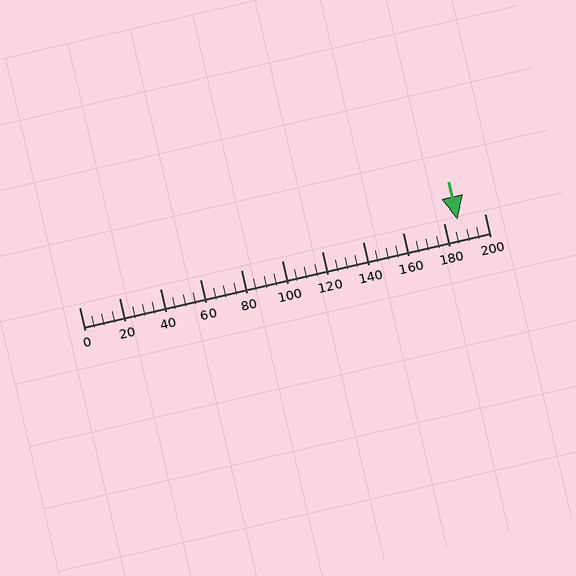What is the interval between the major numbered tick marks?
The major tick marks are spaced 20 units apart.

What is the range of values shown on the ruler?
The ruler shows values from 0 to 200.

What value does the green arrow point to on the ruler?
The green arrow points to approximately 187.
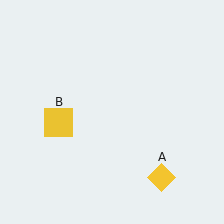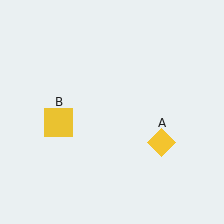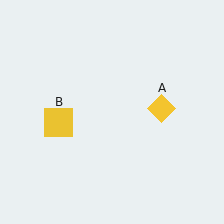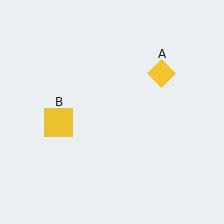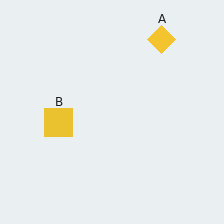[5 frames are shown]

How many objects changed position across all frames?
1 object changed position: yellow diamond (object A).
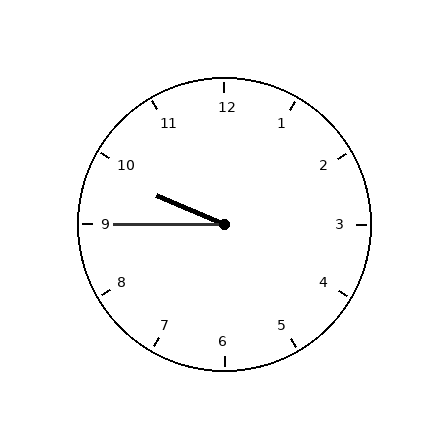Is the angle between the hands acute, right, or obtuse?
It is acute.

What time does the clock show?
9:45.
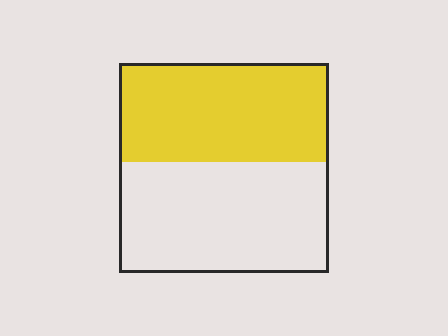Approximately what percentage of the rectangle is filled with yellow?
Approximately 45%.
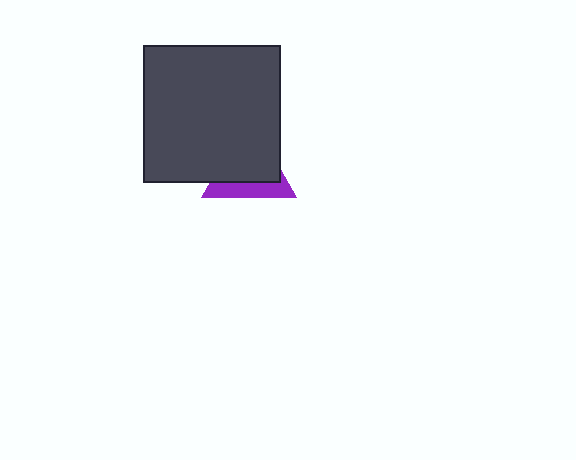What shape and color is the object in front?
The object in front is a dark gray square.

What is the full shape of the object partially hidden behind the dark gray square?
The partially hidden object is a purple triangle.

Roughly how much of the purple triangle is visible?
A small part of it is visible (roughly 32%).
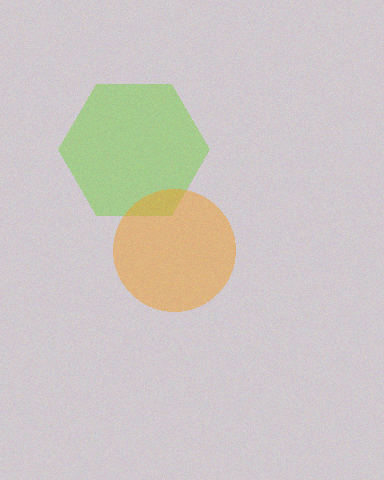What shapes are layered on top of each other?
The layered shapes are: a lime hexagon, an orange circle.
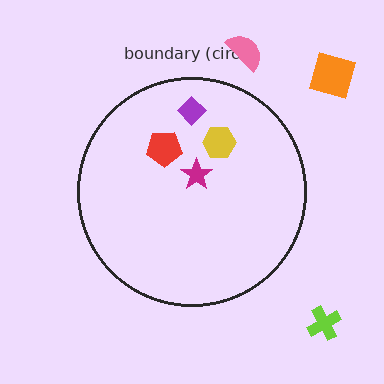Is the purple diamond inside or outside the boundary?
Inside.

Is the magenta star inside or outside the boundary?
Inside.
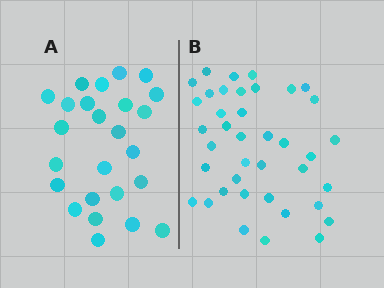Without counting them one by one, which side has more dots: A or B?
Region B (the right region) has more dots.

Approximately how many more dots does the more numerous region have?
Region B has approximately 15 more dots than region A.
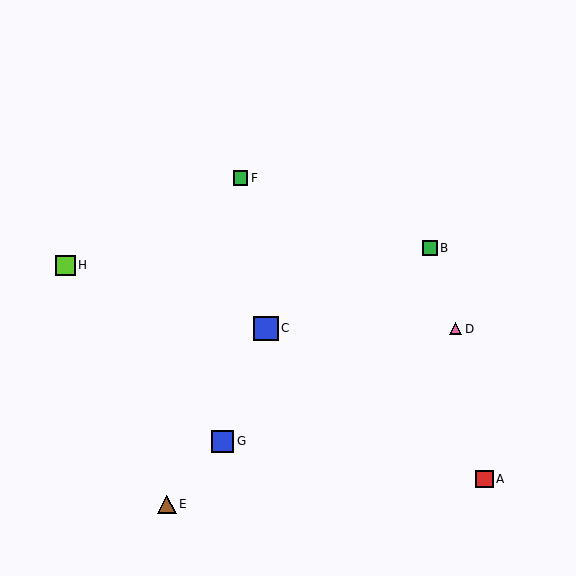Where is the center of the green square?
The center of the green square is at (241, 178).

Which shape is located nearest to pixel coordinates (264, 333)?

_Objective_: Exclude all pictures and reproduce verbatim the lines running from the line that contains "Roughly how much" to the end of the data above, both ends included.

_Solution to this exercise_:
Roughly how much of the purple triangle is visible?
A small part of it is visible (roughly 32%).
What shapes are layered on top of each other?
The layered shapes are: a lime hexagon, an orange circle.
Is the purple diamond inside or outside the boundary?
Inside.

Is the magenta star inside or outside the boundary?
Inside.
Without counting them one by one, which side has more dots: A or B?
Region B (the right region) has more dots.

Approximately how many more dots does the more numerous region have?
Region B has approximately 15 more dots than region A.
Where is the center of the green square?
The center of the green square is at (241, 178).

Which shape is located nearest to pixel coordinates (264, 333)?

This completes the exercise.